YOUR INSTRUCTIONS
The entries below should be quoted exactly, with no pictures carried over.

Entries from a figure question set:
##############################

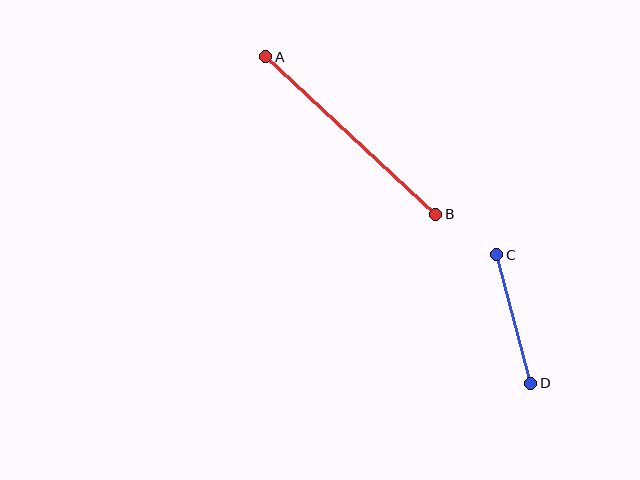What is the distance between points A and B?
The distance is approximately 231 pixels.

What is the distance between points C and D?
The distance is approximately 133 pixels.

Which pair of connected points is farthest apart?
Points A and B are farthest apart.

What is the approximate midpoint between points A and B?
The midpoint is at approximately (351, 135) pixels.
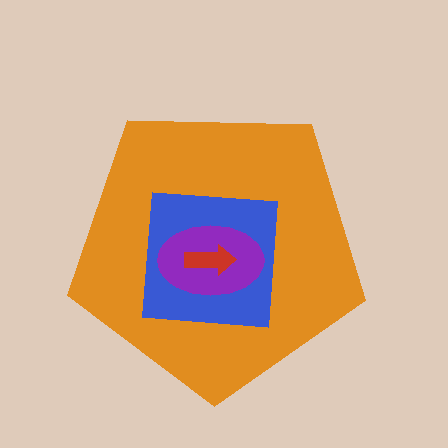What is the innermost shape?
The red arrow.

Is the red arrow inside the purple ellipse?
Yes.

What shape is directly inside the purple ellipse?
The red arrow.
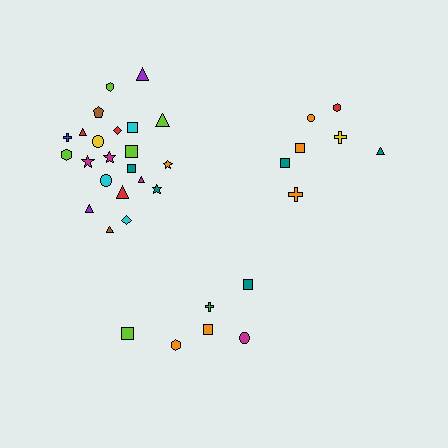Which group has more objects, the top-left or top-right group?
The top-left group.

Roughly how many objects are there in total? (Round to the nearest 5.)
Roughly 35 objects in total.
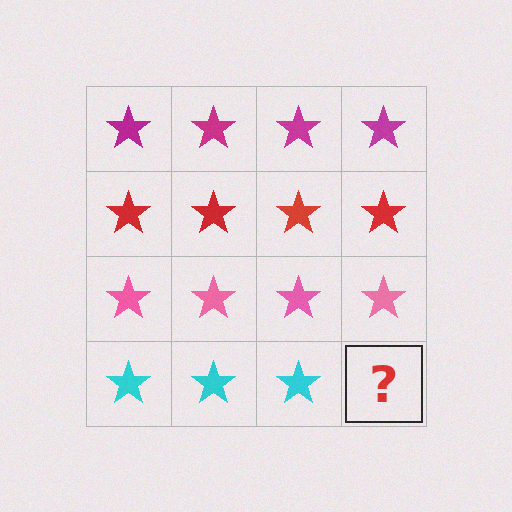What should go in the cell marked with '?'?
The missing cell should contain a cyan star.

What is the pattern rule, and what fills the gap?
The rule is that each row has a consistent color. The gap should be filled with a cyan star.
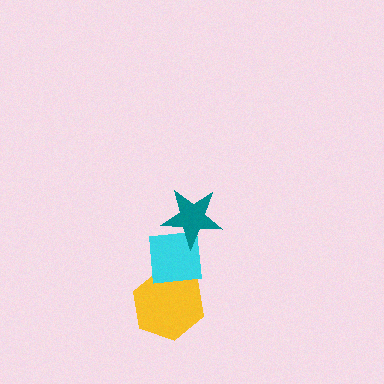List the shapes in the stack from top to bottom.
From top to bottom: the teal star, the cyan square, the yellow hexagon.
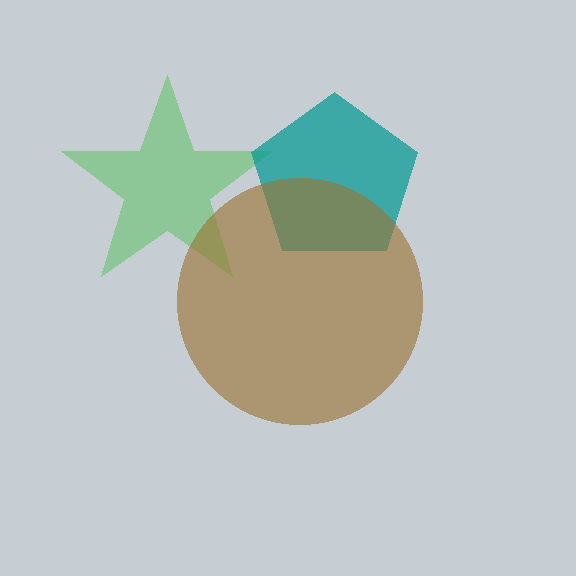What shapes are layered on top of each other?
The layered shapes are: a green star, a teal pentagon, a brown circle.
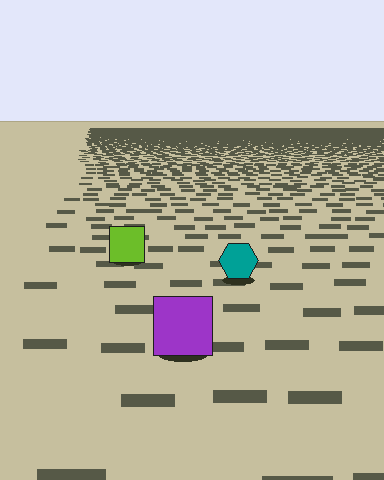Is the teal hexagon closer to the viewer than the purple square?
No. The purple square is closer — you can tell from the texture gradient: the ground texture is coarser near it.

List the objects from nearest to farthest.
From nearest to farthest: the purple square, the teal hexagon, the lime square.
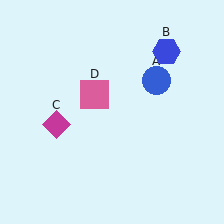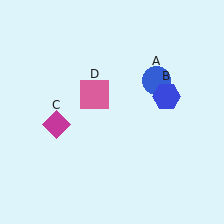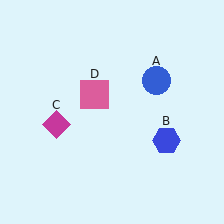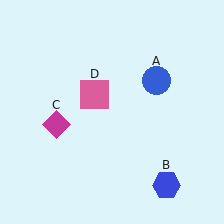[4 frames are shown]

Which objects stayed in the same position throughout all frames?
Blue circle (object A) and magenta diamond (object C) and pink square (object D) remained stationary.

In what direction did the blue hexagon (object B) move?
The blue hexagon (object B) moved down.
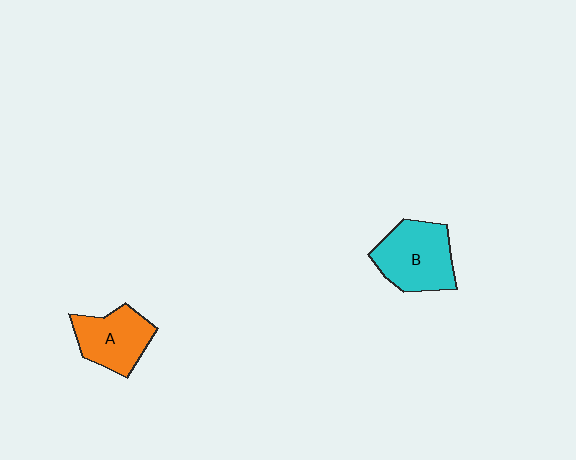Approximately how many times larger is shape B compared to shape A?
Approximately 1.2 times.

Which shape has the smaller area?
Shape A (orange).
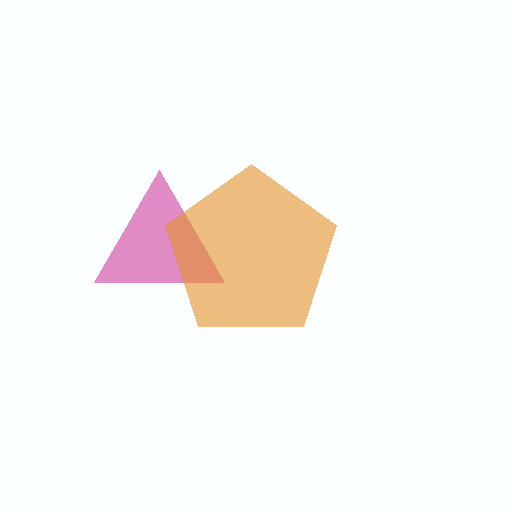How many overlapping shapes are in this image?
There are 2 overlapping shapes in the image.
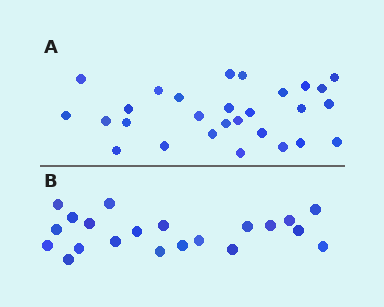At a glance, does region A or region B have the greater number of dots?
Region A (the top region) has more dots.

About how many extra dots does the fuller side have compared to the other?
Region A has roughly 8 or so more dots than region B.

##############################

RESPONSE FOR THIS EXERCISE
What is the distance between points A and B?
The distance is approximately 231 pixels.

What is the distance between points C and D?
The distance is approximately 133 pixels.

Which pair of connected points is farthest apart?
Points A and B are farthest apart.

What is the approximate midpoint between points A and B?
The midpoint is at approximately (351, 135) pixels.
What is the innermost shape?
The red arrow.

Is the red arrow inside the purple ellipse?
Yes.

What shape is directly inside the purple ellipse?
The red arrow.
Which group has more objects, the top-left or top-right group?
The top-left group.

Roughly how many objects are there in total? (Round to the nearest 5.)
Roughly 35 objects in total.
What should go in the cell marked with '?'?
The missing cell should contain a cyan star.

What is the pattern rule, and what fills the gap?
The rule is that each row has a consistent color. The gap should be filled with a cyan star.
List the shapes in the stack from top to bottom.
From top to bottom: the teal star, the cyan square, the yellow hexagon.
What shapes are layered on top of each other?
The layered shapes are: a green star, a teal pentagon, a brown circle.
Is the teal hexagon closer to the viewer than the purple square?
No. The purple square is closer — you can tell from the texture gradient: the ground texture is coarser near it.

List the objects from nearest to farthest.
From nearest to farthest: the purple square, the teal hexagon, the lime square.
[4 frames are shown]

Which objects stayed in the same position throughout all frames?
Blue circle (object A) and magenta diamond (object C) and pink square (object D) remained stationary.

In what direction did the blue hexagon (object B) move?
The blue hexagon (object B) moved down.
Approximately how many times larger is shape B compared to shape A?
Approximately 1.2 times.

Which shape has the smaller area?
Shape A (orange).
How many overlapping shapes are in this image?
There are 2 overlapping shapes in the image.
At a glance, does region A or region B have the greater number of dots?
Region A (the top region) has more dots.

About how many extra dots does the fuller side have compared to the other?
Region A has roughly 8 or so more dots than region B.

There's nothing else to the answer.